Give again the lines from the line with "Which objects stayed" to the last line of the records, exactly and in full. Do not carry over any pictures.

::: Material supplied

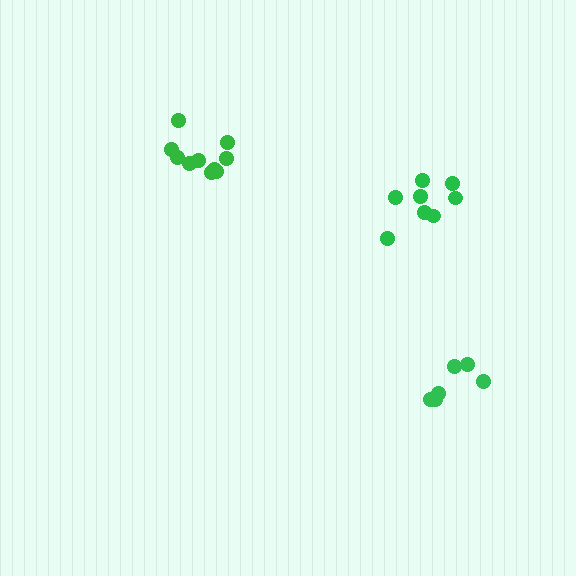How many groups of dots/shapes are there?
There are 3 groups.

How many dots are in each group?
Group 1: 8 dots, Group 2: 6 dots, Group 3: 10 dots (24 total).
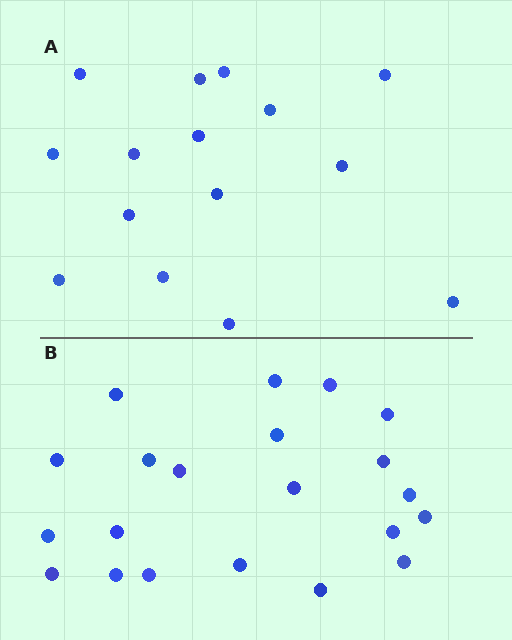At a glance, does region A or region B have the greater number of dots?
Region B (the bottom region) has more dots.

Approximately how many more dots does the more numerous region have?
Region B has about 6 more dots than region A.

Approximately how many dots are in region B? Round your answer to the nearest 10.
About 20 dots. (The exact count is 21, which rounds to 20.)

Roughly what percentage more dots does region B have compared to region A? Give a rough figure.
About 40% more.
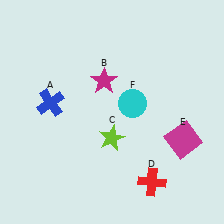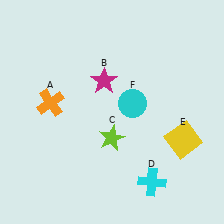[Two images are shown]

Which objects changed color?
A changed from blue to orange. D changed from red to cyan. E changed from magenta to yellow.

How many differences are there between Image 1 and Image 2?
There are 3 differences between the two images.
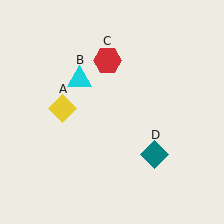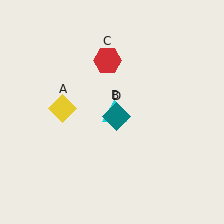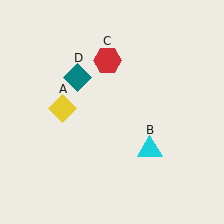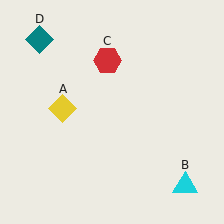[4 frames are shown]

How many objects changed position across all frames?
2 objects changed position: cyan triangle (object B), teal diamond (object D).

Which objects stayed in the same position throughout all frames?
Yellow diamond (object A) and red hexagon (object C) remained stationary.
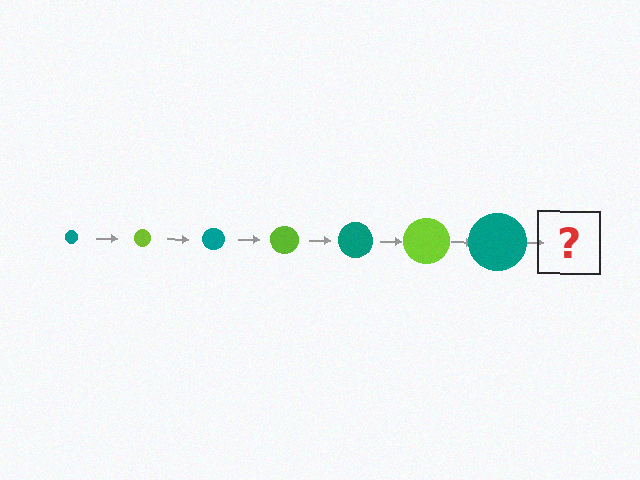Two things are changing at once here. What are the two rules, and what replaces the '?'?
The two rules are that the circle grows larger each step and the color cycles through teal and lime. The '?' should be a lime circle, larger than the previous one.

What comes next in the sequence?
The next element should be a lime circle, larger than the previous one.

::::::

→ Expected output:
Which objects stayed in the same position throughout all frames?
Yellow diamond (object A) and red hexagon (object C) remained stationary.
Two things are changing at once here. What are the two rules, and what replaces the '?'?
The two rules are that the circle grows larger each step and the color cycles through teal and lime. The '?' should be a lime circle, larger than the previous one.

What comes next in the sequence?
The next element should be a lime circle, larger than the previous one.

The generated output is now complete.